Goal of the exercise
Every entry below should be transcribed exactly; pictures stay out of the copy.

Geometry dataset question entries
□ □ □

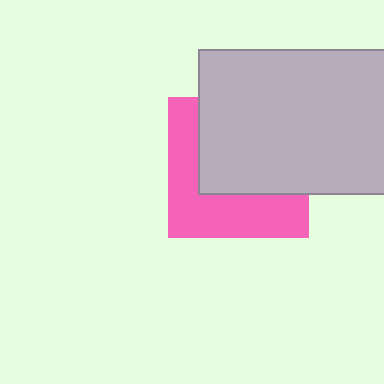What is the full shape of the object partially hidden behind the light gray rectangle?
The partially hidden object is a pink square.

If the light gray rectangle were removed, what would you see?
You would see the complete pink square.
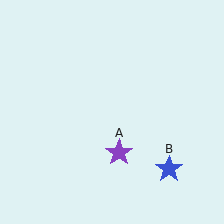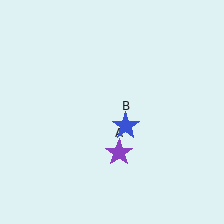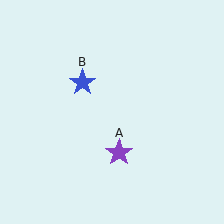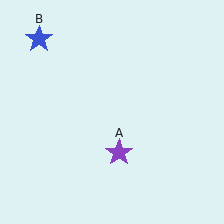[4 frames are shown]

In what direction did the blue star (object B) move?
The blue star (object B) moved up and to the left.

□ □ □

Exercise result
What is the full shape of the object partially hidden behind the light gray rectangle?
The partially hidden object is a pink square.

If the light gray rectangle were removed, what would you see?
You would see the complete pink square.
[4 frames are shown]

In what direction did the blue star (object B) move?
The blue star (object B) moved up and to the left.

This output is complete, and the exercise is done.